Request: Write the listing below out again exactly, dropping the images.

------------------------------------------------

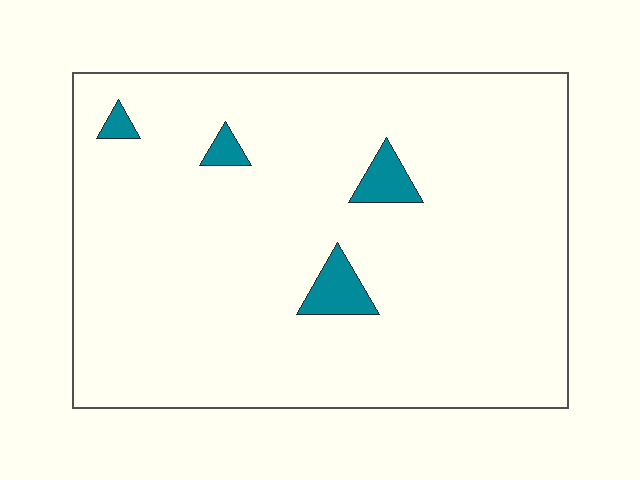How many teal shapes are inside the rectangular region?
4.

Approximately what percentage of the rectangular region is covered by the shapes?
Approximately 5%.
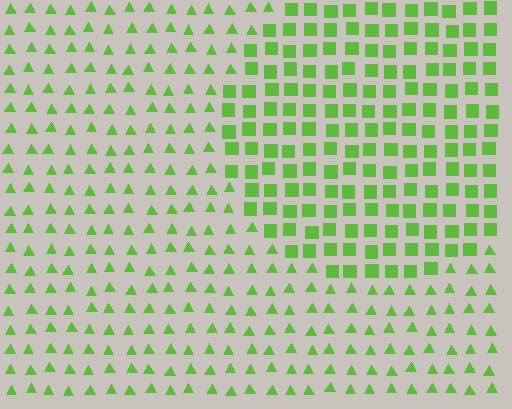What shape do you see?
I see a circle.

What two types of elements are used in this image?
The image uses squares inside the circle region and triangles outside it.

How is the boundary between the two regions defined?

------------------------------------------------

Solution for this problem:
How many teal shapes are inside the rectangular region?
4.

Approximately what percentage of the rectangular region is covered by the shapes?
Approximately 5%.
What shape do you see?
I see a circle.

What two types of elements are used in this image?
The image uses squares inside the circle region and triangles outside it.

How is the boundary between the two regions defined?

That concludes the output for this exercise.